Could you return each line from the one bearing "Without counting them" through the last line of the entries, exactly as it stands, with no pictures?

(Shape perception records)
════════
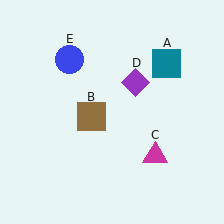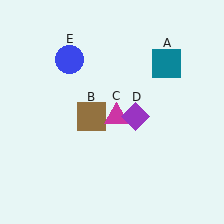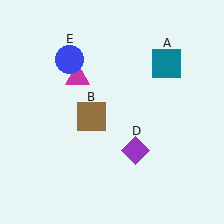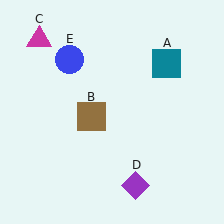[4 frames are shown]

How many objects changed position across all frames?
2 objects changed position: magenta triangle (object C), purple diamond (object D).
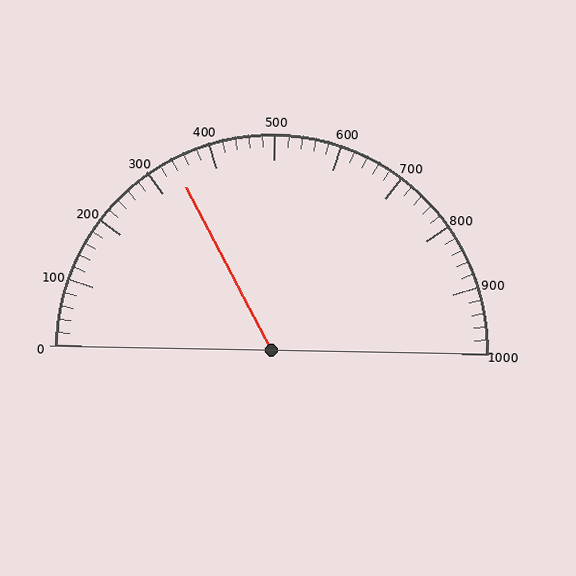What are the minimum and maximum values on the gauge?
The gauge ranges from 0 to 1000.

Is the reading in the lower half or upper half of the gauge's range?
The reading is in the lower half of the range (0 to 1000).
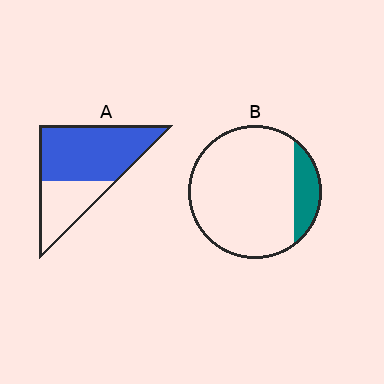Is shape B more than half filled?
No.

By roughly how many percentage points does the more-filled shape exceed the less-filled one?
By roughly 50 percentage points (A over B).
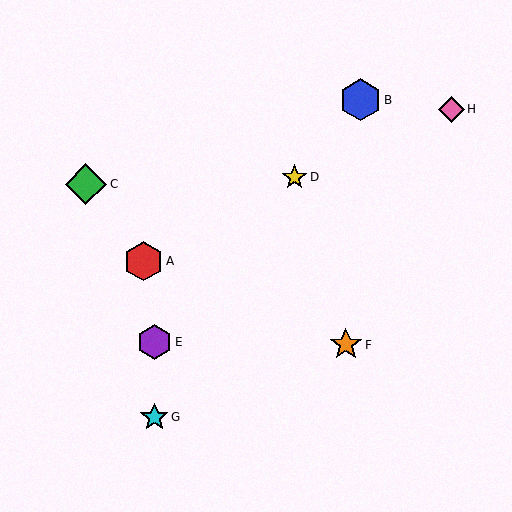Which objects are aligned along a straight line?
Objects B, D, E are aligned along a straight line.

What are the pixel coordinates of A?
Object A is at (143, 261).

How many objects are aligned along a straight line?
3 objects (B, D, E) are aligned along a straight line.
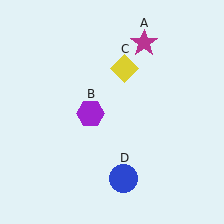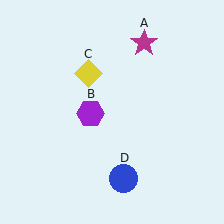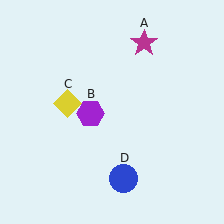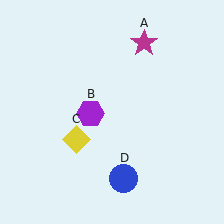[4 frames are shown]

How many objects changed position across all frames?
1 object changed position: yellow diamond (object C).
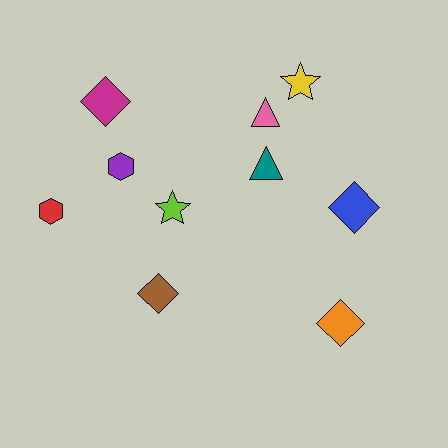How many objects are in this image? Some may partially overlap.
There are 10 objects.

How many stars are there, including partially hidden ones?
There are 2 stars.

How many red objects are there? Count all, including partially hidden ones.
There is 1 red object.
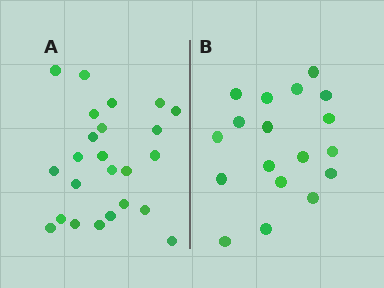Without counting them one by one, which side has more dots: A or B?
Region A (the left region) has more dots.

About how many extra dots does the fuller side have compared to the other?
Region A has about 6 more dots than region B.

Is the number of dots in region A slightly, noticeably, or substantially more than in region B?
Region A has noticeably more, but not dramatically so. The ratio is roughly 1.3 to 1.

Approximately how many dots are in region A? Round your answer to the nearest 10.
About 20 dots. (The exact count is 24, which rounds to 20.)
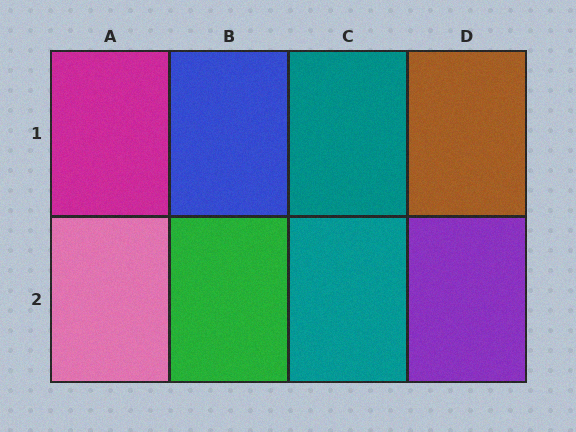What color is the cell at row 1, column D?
════════
**Result for this exercise:**
Without counting them one by one, which side has more dots: A or B?
Region A (the left region) has more dots.

About how many extra dots does the fuller side have compared to the other?
Region A has about 6 more dots than region B.

Is the number of dots in region A slightly, noticeably, or substantially more than in region B?
Region A has noticeably more, but not dramatically so. The ratio is roughly 1.3 to 1.

Approximately how many dots are in region A? Round your answer to the nearest 10.
About 20 dots. (The exact count is 24, which rounds to 20.)
What color is the cell at row 1, column D?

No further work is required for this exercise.